## GIVEN ENTRIES
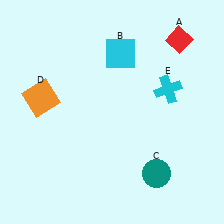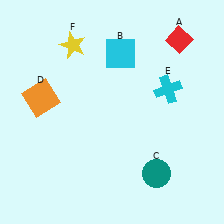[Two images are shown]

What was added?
A yellow star (F) was added in Image 2.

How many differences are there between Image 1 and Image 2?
There is 1 difference between the two images.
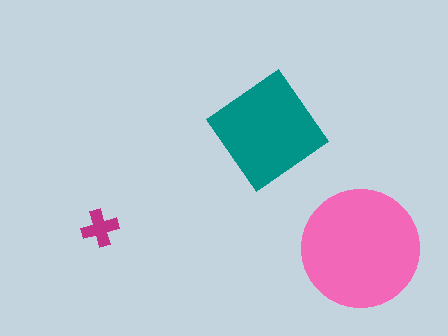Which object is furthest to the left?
The magenta cross is leftmost.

## EXERCISE PROMPT
Drop the pictures, then write out only the lines running from the one containing "What was added?" through the last line above, both included, exactly.

## PROBLEM SOLUTION
What was added?
A yellow star (F) was added in Image 2.

How many differences are there between Image 1 and Image 2?
There is 1 difference between the two images.
Which object is furthest to the left?
The magenta cross is leftmost.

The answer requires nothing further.